PROBLEM STATEMENT:
Exclude the images, then return every line below exactly as written.

(Data excerpts)
* * * * * * *

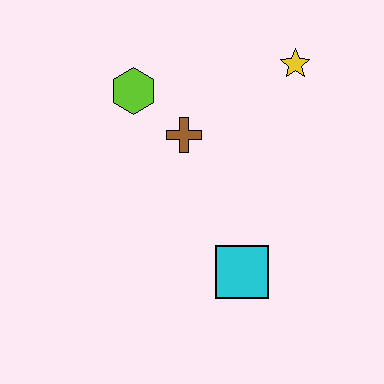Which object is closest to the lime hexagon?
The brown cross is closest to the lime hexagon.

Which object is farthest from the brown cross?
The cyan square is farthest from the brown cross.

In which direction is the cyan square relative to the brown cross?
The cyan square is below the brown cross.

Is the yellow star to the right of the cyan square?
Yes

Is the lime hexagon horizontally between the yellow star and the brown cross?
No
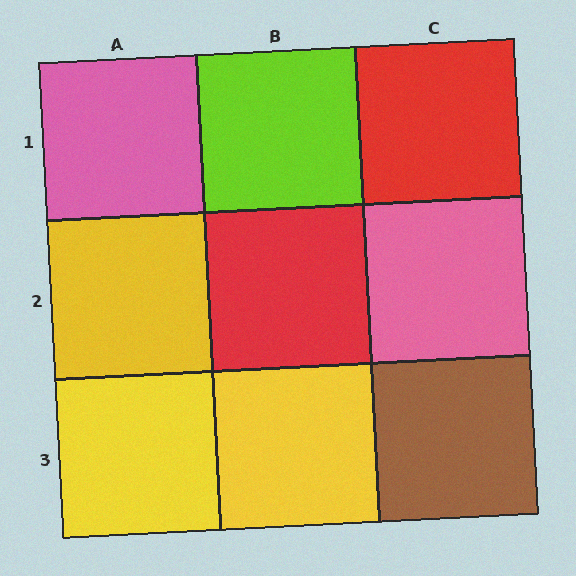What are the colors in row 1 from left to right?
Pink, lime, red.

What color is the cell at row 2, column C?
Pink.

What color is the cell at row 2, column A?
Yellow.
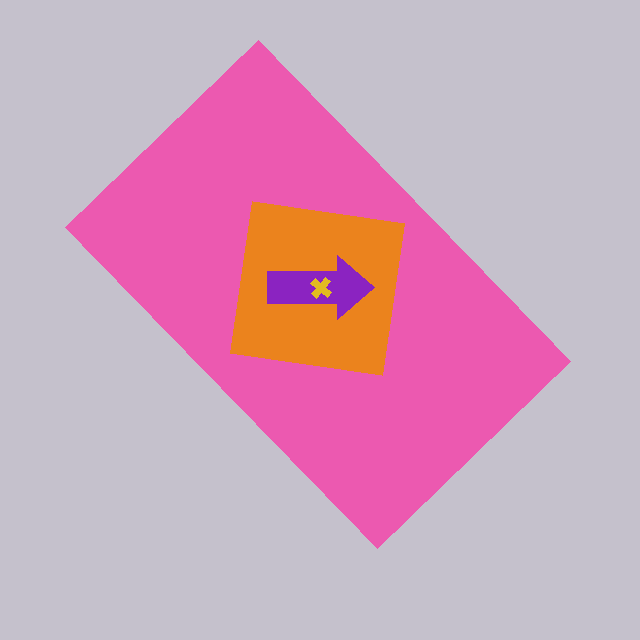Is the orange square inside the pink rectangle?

* * * * * * *

RESULT FOR THIS TASK:
Which object is closest to the lime hexagon?
The brown cross is closest to the lime hexagon.

Which object is farthest from the brown cross?
The cyan square is farthest from the brown cross.

In which direction is the cyan square relative to the brown cross?
The cyan square is below the brown cross.

Is the yellow star to the right of the cyan square?
Yes

Is the lime hexagon horizontally between the yellow star and the brown cross?
No
What are the colors in row 1 from left to right?
Pink, lime, red.

What color is the cell at row 2, column C?
Pink.

What color is the cell at row 2, column A?
Yellow.
Is the orange square inside the pink rectangle?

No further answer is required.